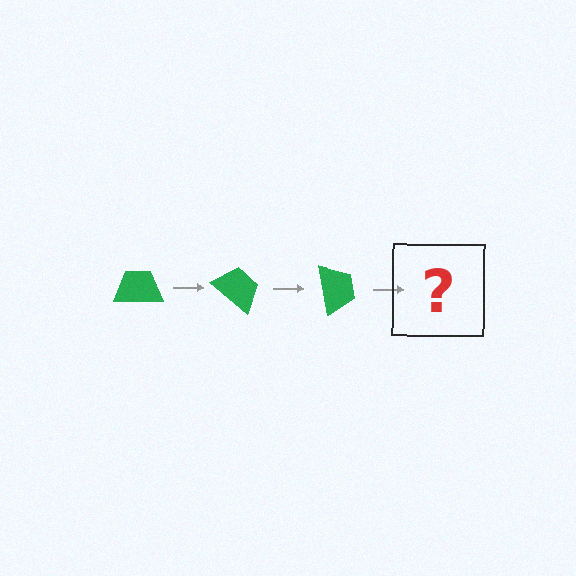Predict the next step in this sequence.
The next step is a green trapezoid rotated 120 degrees clockwise.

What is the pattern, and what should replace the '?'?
The pattern is that the trapezoid rotates 40 degrees clockwise each step. The '?' should be a green trapezoid rotated 120 degrees clockwise.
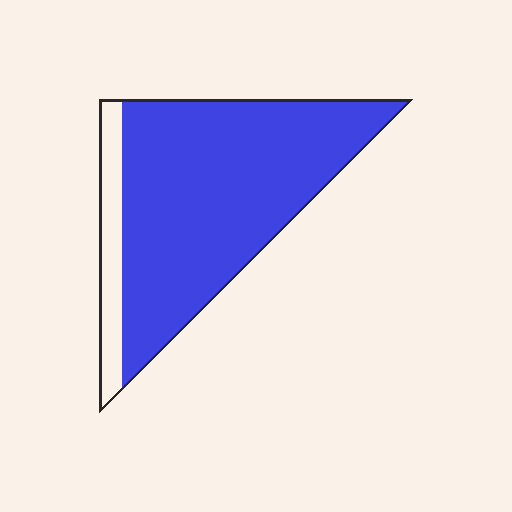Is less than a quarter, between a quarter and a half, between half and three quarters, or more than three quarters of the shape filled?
More than three quarters.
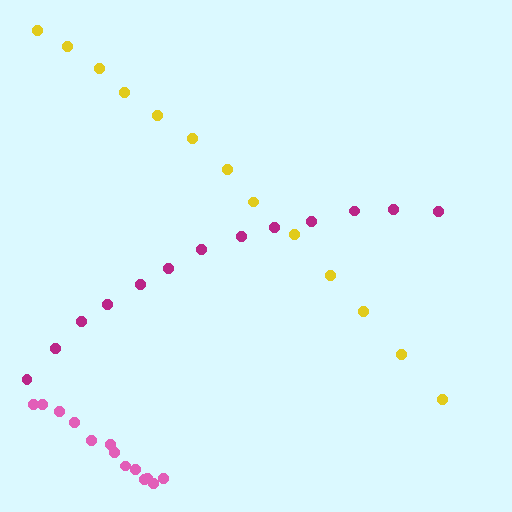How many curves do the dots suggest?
There are 3 distinct paths.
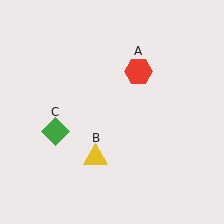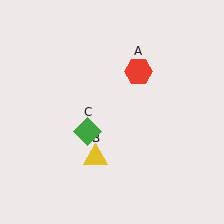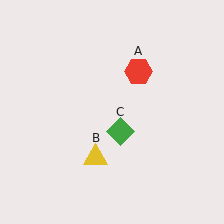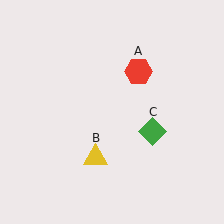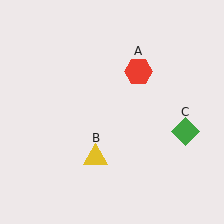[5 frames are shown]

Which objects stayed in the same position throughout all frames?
Red hexagon (object A) and yellow triangle (object B) remained stationary.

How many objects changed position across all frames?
1 object changed position: green diamond (object C).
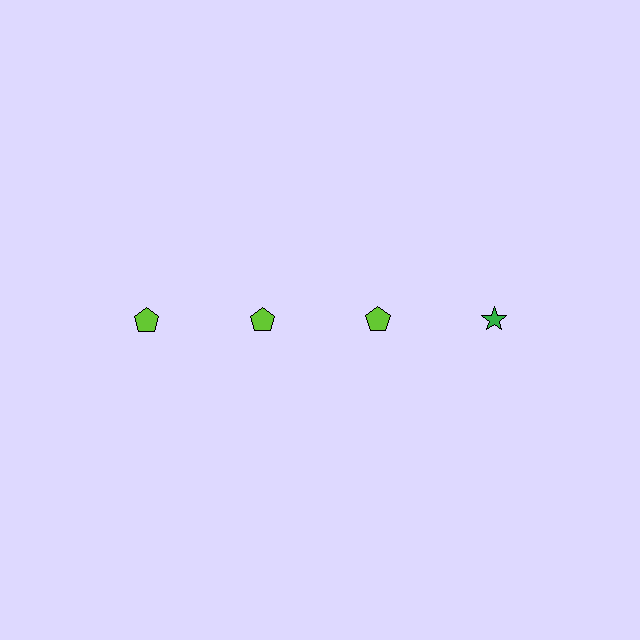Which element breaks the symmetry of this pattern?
The green star in the top row, rightmost column breaks the symmetry. All other shapes are lime pentagons.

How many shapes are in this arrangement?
There are 4 shapes arranged in a grid pattern.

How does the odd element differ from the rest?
It differs in both color (green instead of lime) and shape (star instead of pentagon).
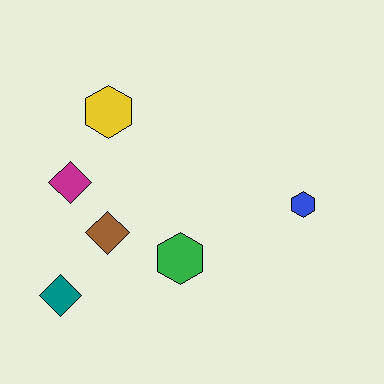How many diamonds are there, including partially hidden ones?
There are 3 diamonds.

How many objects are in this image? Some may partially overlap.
There are 6 objects.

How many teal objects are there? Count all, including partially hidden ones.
There is 1 teal object.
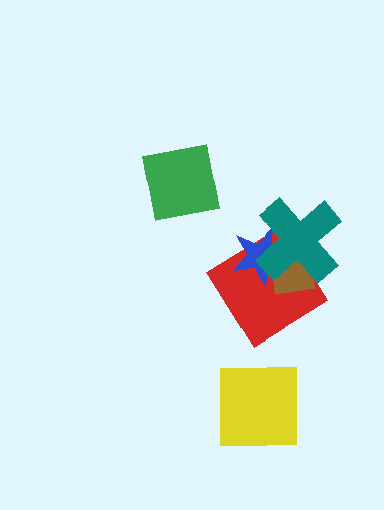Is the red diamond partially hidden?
Yes, it is partially covered by another shape.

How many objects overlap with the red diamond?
3 objects overlap with the red diamond.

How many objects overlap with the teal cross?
3 objects overlap with the teal cross.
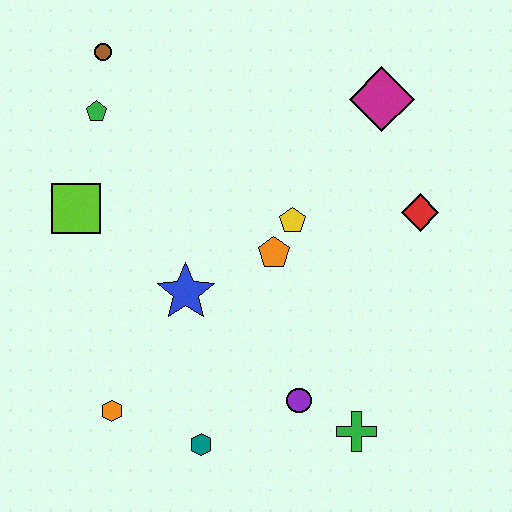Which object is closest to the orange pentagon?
The yellow pentagon is closest to the orange pentagon.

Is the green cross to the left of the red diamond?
Yes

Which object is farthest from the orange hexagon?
The magenta diamond is farthest from the orange hexagon.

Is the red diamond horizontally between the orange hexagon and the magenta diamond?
No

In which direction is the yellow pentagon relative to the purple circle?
The yellow pentagon is above the purple circle.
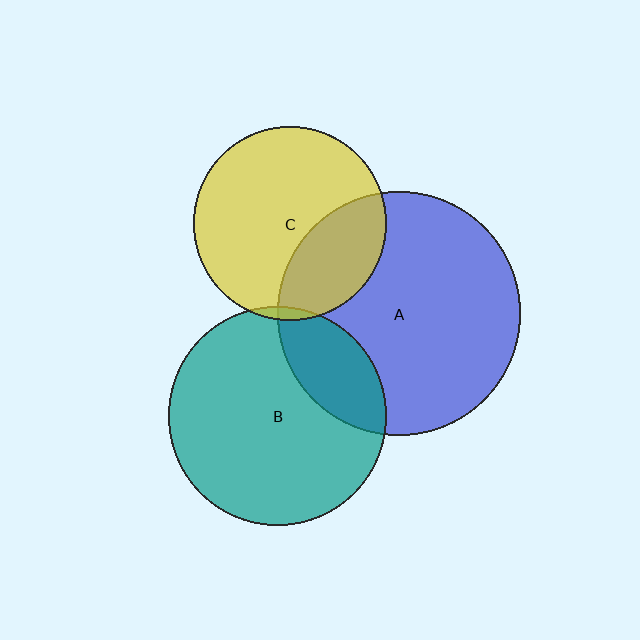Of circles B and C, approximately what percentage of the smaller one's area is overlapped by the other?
Approximately 5%.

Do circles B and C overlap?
Yes.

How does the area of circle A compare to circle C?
Approximately 1.6 times.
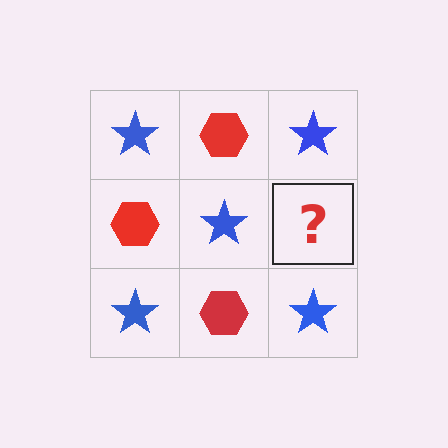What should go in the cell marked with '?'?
The missing cell should contain a red hexagon.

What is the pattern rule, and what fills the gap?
The rule is that it alternates blue star and red hexagon in a checkerboard pattern. The gap should be filled with a red hexagon.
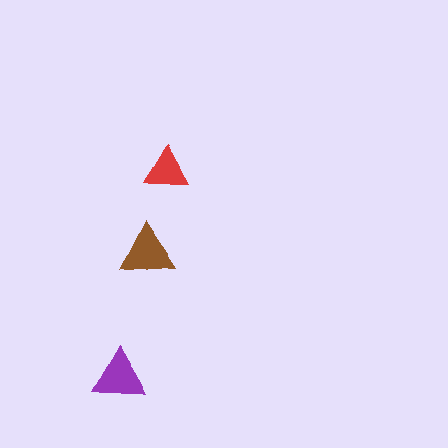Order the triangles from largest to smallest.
the brown one, the purple one, the red one.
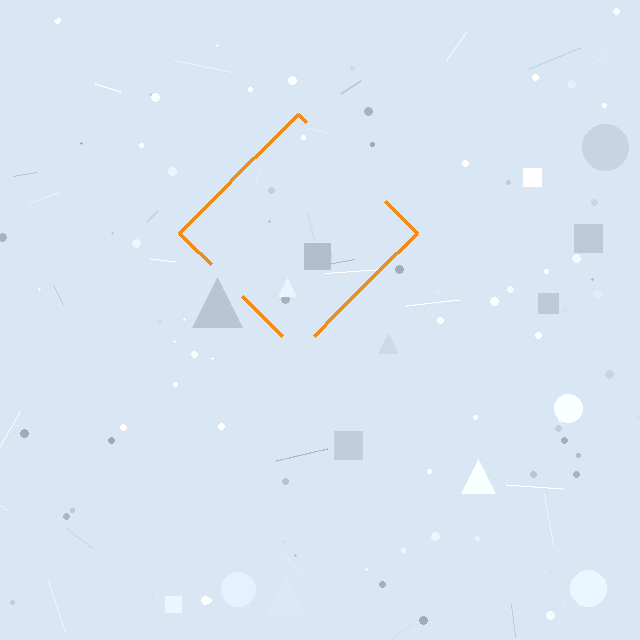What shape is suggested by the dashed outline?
The dashed outline suggests a diamond.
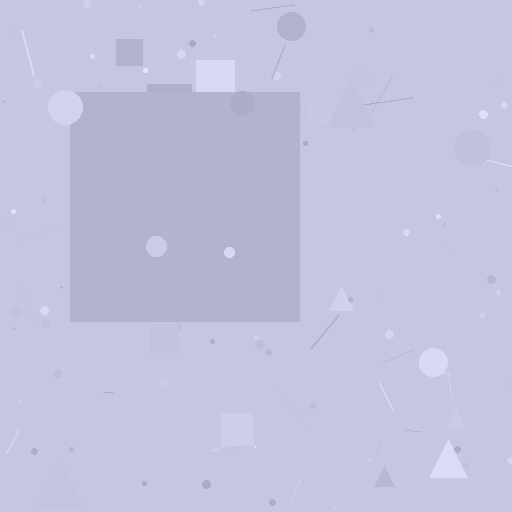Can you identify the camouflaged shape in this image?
The camouflaged shape is a square.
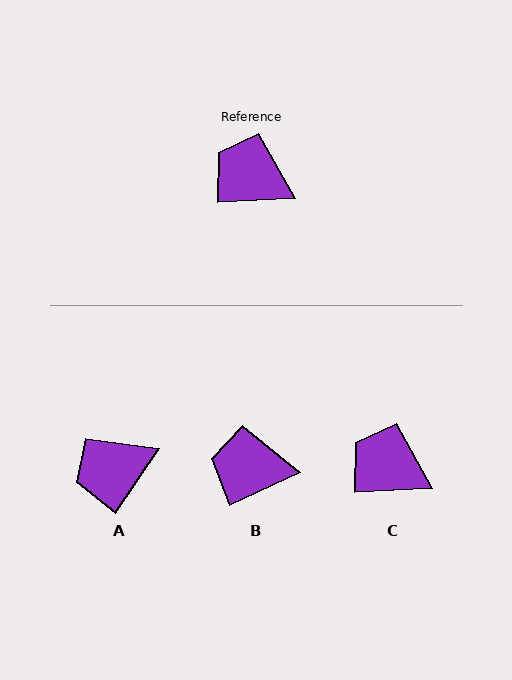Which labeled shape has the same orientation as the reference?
C.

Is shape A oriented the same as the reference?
No, it is off by about 52 degrees.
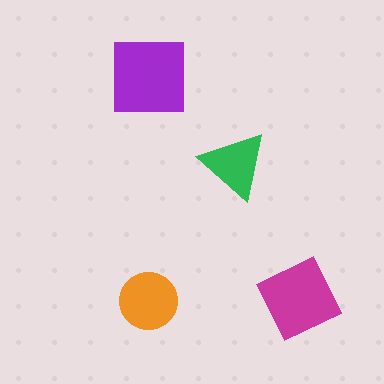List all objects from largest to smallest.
The purple square, the magenta diamond, the orange circle, the green triangle.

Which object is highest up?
The purple square is topmost.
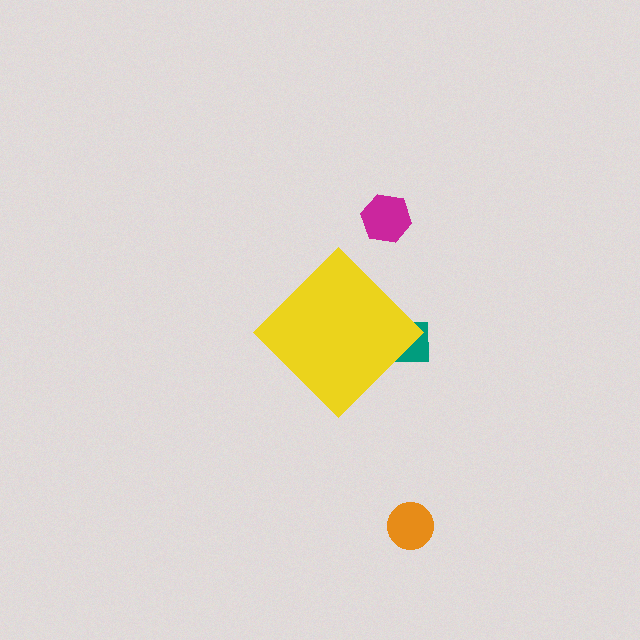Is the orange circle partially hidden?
No, the orange circle is fully visible.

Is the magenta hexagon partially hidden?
No, the magenta hexagon is fully visible.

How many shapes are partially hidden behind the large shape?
1 shape is partially hidden.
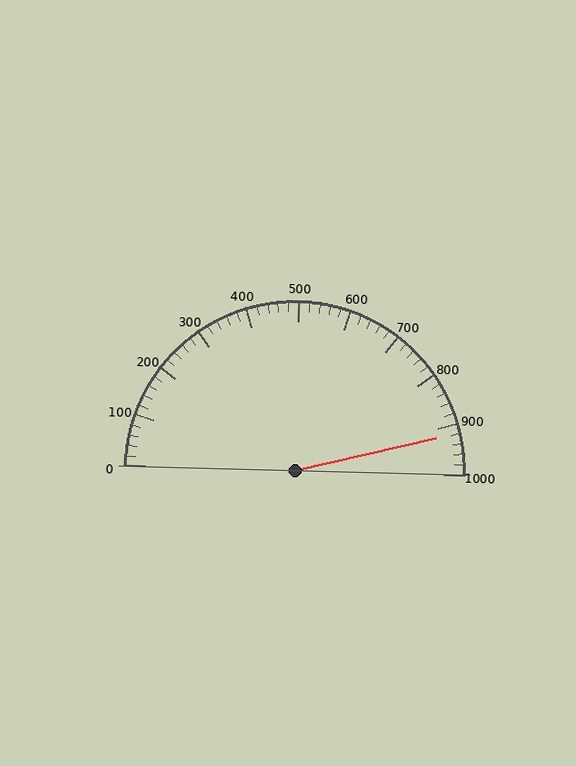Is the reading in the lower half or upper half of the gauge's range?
The reading is in the upper half of the range (0 to 1000).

Problem: Can you restate all the records above word for word while dropping the pictures?

Answer to this task:
Predict the next step in this sequence.
The next step is a green trapezoid rotated 120 degrees clockwise.

What is the pattern, and what should replace the '?'?
The pattern is that the trapezoid rotates 40 degrees clockwise each step. The '?' should be a green trapezoid rotated 120 degrees clockwise.
Is less than a quarter, between a quarter and a half, between half and three quarters, or more than three quarters of the shape filled?
More than three quarters.
How many curves do the dots suggest?
There are 3 distinct paths.
[5 frames are shown]

Which objects stayed in the same position throughout all frames?
Red hexagon (object A) and yellow triangle (object B) remained stationary.

How many objects changed position across all frames?
1 object changed position: green diamond (object C).
Which element breaks the symmetry of this pattern?
The green star in the top row, rightmost column breaks the symmetry. All other shapes are lime pentagons.

How many shapes are in this arrangement?
There are 4 shapes arranged in a grid pattern.

How does the odd element differ from the rest?
It differs in both color (green instead of lime) and shape (star instead of pentagon).
How many diamonds are there, including partially hidden ones?
There are 3 diamonds.

How many objects are in this image? Some may partially overlap.
There are 6 objects.

How many teal objects are there? Count all, including partially hidden ones.
There is 1 teal object.
Is the red diamond partially hidden?
Yes, it is partially covered by another shape.

How many objects overlap with the red diamond?
3 objects overlap with the red diamond.

How many objects overlap with the teal cross?
3 objects overlap with the teal cross.
Which object is closest to the orange pentagon?
The yellow pentagon is closest to the orange pentagon.

Is the green cross to the left of the red diamond?
Yes

Which object is farthest from the orange hexagon?
The magenta diamond is farthest from the orange hexagon.

Is the red diamond horizontally between the orange hexagon and the magenta diamond?
No

In which direction is the yellow pentagon relative to the purple circle?
The yellow pentagon is above the purple circle.
Of circles B and C, approximately what percentage of the smaller one's area is overlapped by the other?
Approximately 5%.

Do circles B and C overlap?
Yes.

How does the area of circle A compare to circle C?
Approximately 1.6 times.
What should go in the cell marked with '?'?
The missing cell should contain a red hexagon.

What is the pattern rule, and what fills the gap?
The rule is that it alternates blue star and red hexagon in a checkerboard pattern. The gap should be filled with a red hexagon.
Order the triangles from largest to smallest.
the brown one, the purple one, the red one.
What shape is suggested by the dashed outline?
The dashed outline suggests a diamond.
Can you identify the camouflaged shape in this image?
The camouflaged shape is a square.
Which labeled shape has the same orientation as the reference?
C.

Is shape A oriented the same as the reference?
No, it is off by about 52 degrees.
List all objects from largest to smallest.
The purple square, the magenta diamond, the orange circle, the green triangle.

Which object is highest up?
The purple square is topmost.
Is the orange circle partially hidden?
No, the orange circle is fully visible.

Is the magenta hexagon partially hidden?
No, the magenta hexagon is fully visible.

How many shapes are partially hidden behind the large shape?
1 shape is partially hidden.
Is the reading in the lower half or upper half of the gauge's range?
The reading is in the upper half of the range (0 to 1000).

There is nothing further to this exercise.